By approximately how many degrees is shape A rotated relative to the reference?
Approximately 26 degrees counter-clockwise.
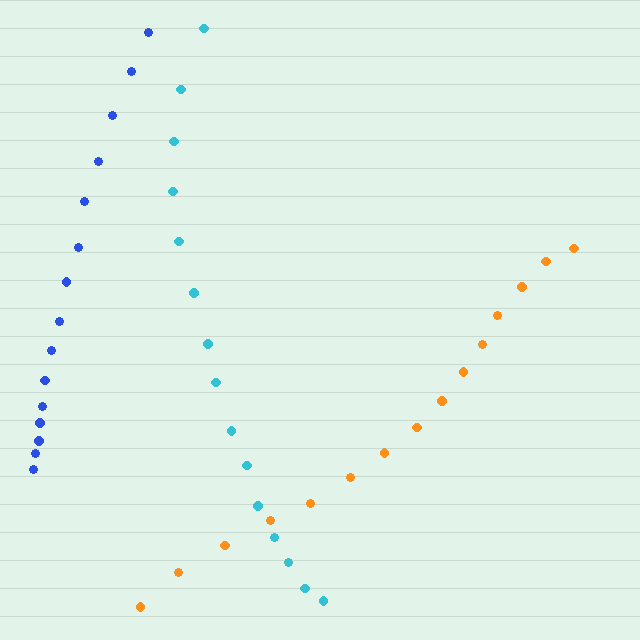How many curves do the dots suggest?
There are 3 distinct paths.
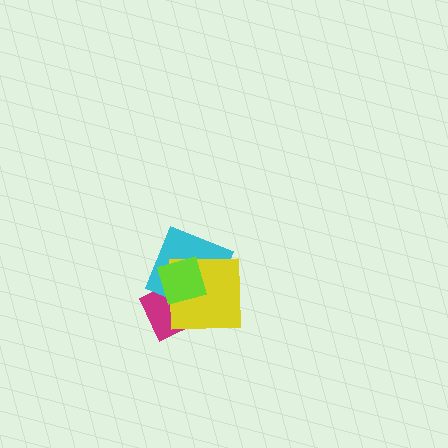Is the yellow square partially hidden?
Yes, it is partially covered by another shape.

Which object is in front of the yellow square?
The lime diamond is in front of the yellow square.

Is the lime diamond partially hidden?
No, no other shape covers it.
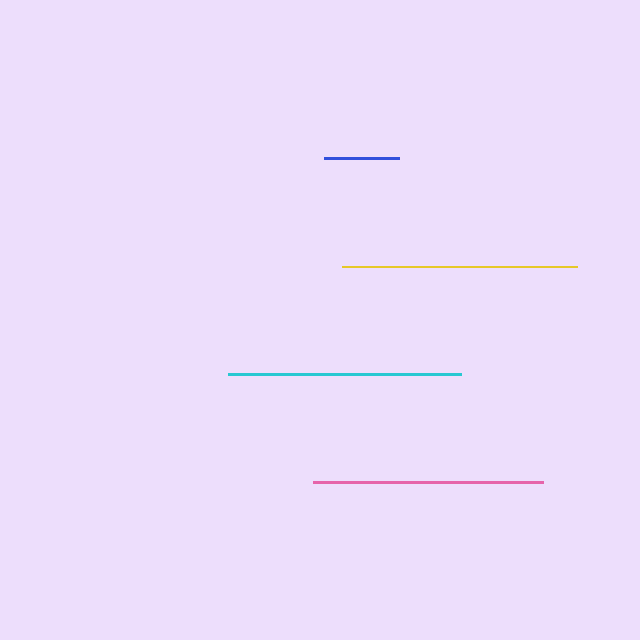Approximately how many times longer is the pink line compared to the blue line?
The pink line is approximately 3.1 times the length of the blue line.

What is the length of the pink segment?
The pink segment is approximately 230 pixels long.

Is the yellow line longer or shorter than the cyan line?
The yellow and cyan lines are approximately the same length (about 235 and 233 pixels).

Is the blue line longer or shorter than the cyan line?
The cyan line is longer than the blue line.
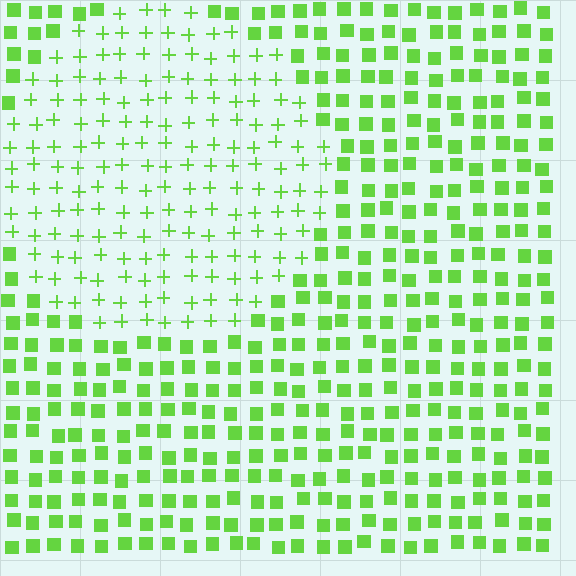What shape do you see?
I see a circle.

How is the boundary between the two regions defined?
The boundary is defined by a change in element shape: plus signs inside vs. squares outside. All elements share the same color and spacing.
•••••
TASK DIRECTIONS: Every record must be copied exactly, with images dropped from the result.

ANSWER FOR THIS EXERCISE:
By approximately how many degrees is shape A rotated relative to the reference?
Approximately 26 degrees counter-clockwise.
How many curves do the dots suggest?
There are 3 distinct paths.
Is the yellow square partially hidden?
Yes, it is partially covered by another shape.

Which object is in front of the yellow square?
The lime diamond is in front of the yellow square.

Is the lime diamond partially hidden?
No, no other shape covers it.
Approximately how many times longer is the pink line compared to the blue line?
The pink line is approximately 3.1 times the length of the blue line.

What is the length of the pink segment?
The pink segment is approximately 230 pixels long.

Is the yellow line longer or shorter than the cyan line?
The yellow and cyan lines are approximately the same length (about 235 and 233 pixels).

Is the blue line longer or shorter than the cyan line?
The cyan line is longer than the blue line.
What shape do you see?
I see a circle.

How is the boundary between the two regions defined?
The boundary is defined by a change in element shape: plus signs inside vs. squares outside. All elements share the same color and spacing.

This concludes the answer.